_THE TASK_: Omit all images. Write out the rest of the material exactly.

————————

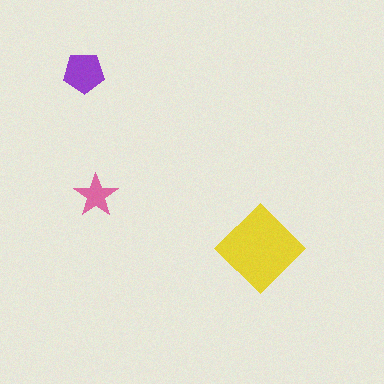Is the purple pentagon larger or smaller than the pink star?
Larger.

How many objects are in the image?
There are 3 objects in the image.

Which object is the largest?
The yellow diamond.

————————

_OUTPUT OF THE EXERCISE_:
Is the purple pentagon larger or smaller than the pink star?
Larger.

How many objects are in the image?
There are 3 objects in the image.

Which object is the largest?
The yellow diamond.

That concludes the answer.